─── The data

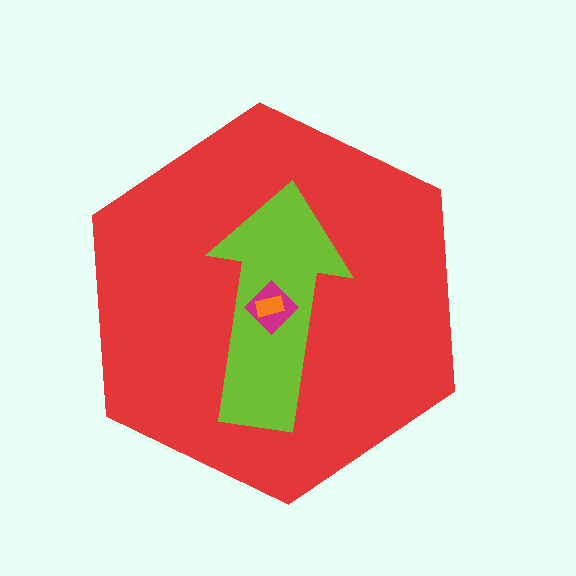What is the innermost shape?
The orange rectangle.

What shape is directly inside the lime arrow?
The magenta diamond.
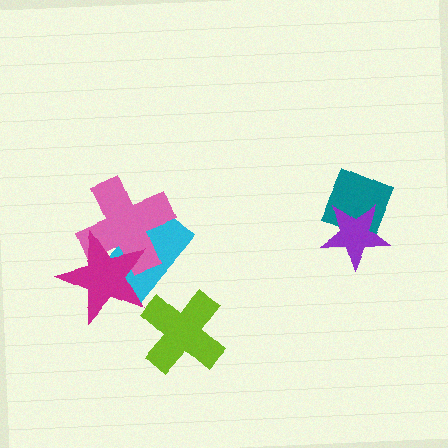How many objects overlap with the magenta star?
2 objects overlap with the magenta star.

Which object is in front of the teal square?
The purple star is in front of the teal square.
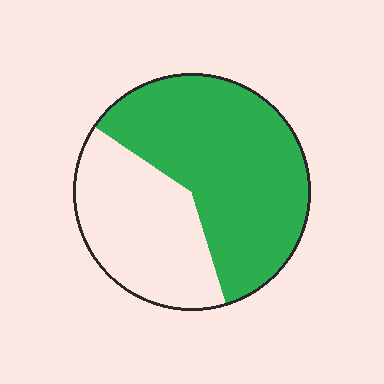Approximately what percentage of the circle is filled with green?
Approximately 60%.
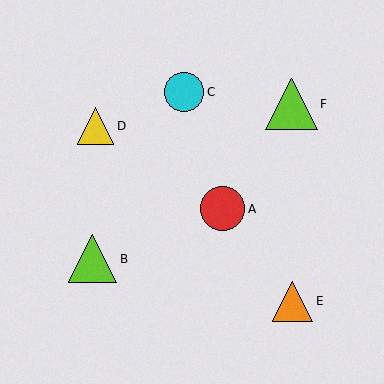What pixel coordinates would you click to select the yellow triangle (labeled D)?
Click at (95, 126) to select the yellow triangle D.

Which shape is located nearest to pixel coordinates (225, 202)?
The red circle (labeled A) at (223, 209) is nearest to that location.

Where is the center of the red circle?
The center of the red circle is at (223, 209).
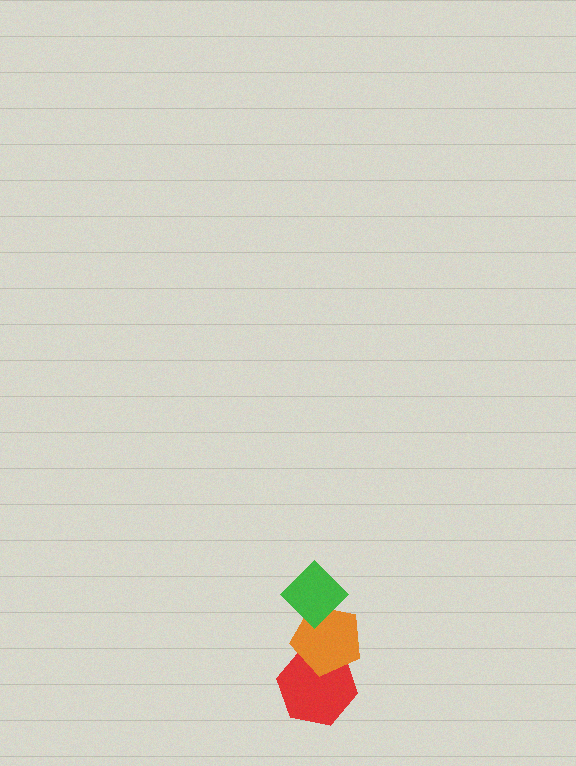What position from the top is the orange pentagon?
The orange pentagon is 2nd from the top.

──────

→ **Required task**:
Quote the preceding listing precisely and completely, omitting its images.

→ **Answer for this exercise**:
What is the innermost shape?
The orange rectangle.

What shape is directly inside the lime arrow?
The magenta diamond.
How many objects overlap with the magenta star?
2 objects overlap with the magenta star.

Which object is in front of the teal square?
The purple star is in front of the teal square.
Approximately what percentage of the circle is filled with green?
Approximately 60%.
What pixel coordinates would you click to select the yellow triangle (labeled D)?
Click at (95, 126) to select the yellow triangle D.

Which shape is located nearest to pixel coordinates (225, 202)?
The red circle (labeled A) at (223, 209) is nearest to that location.

Where is the center of the red circle?
The center of the red circle is at (223, 209).
What position from the top is the orange pentagon?
The orange pentagon is 2nd from the top.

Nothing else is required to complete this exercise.